** Start INPUT RECORDS **
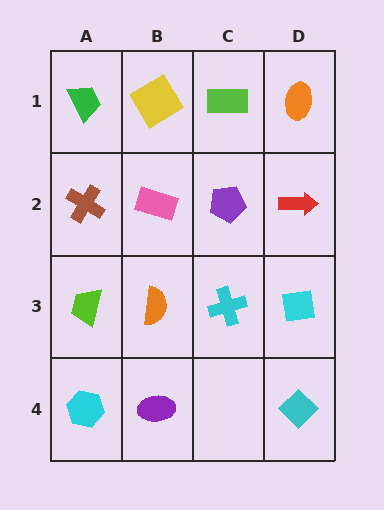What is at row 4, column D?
A cyan diamond.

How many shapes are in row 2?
4 shapes.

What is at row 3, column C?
A cyan cross.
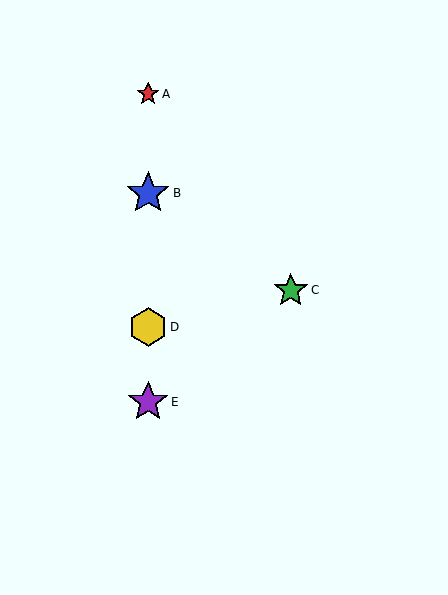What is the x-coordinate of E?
Object E is at x≈148.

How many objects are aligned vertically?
4 objects (A, B, D, E) are aligned vertically.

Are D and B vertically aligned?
Yes, both are at x≈148.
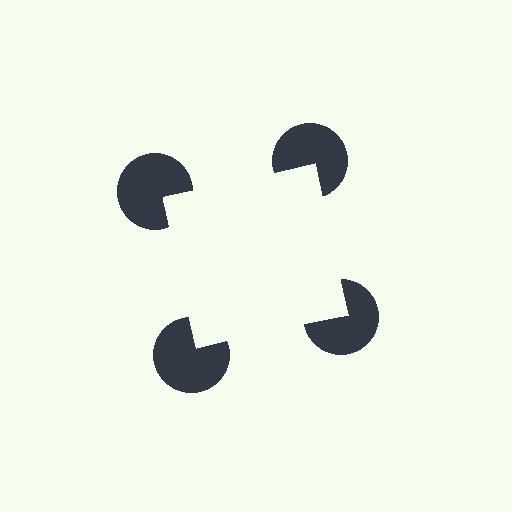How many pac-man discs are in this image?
There are 4 — one at each vertex of the illusory square.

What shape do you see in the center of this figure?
An illusory square — its edges are inferred from the aligned wedge cuts in the pac-man discs, not physically drawn.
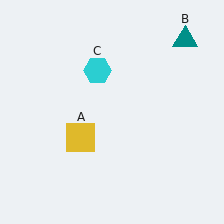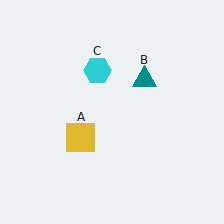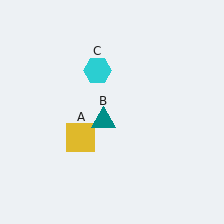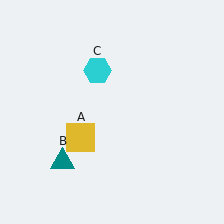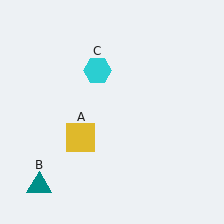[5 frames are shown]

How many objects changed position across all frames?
** End INPUT RECORDS **
*SHORT PROBLEM*
Copy the records exactly. Skip the pictures.

*REPLY*
What is at row 4, column D?
A cyan diamond.

How many shapes are in row 2?
4 shapes.

What is at row 3, column C?
A cyan cross.
What is the x-coordinate of E?
Object E is at x≈148.

How many objects are aligned vertically?
4 objects (A, B, D, E) are aligned vertically.

Are D and B vertically aligned?
Yes, both are at x≈148.
How many pac-man discs are in this image?
There are 4 — one at each vertex of the illusory square.

What shape do you see in the center of this figure?
An illusory square — its edges are inferred from the aligned wedge cuts in the pac-man discs, not physically drawn.
[5 frames are shown]

How many objects changed position across all frames?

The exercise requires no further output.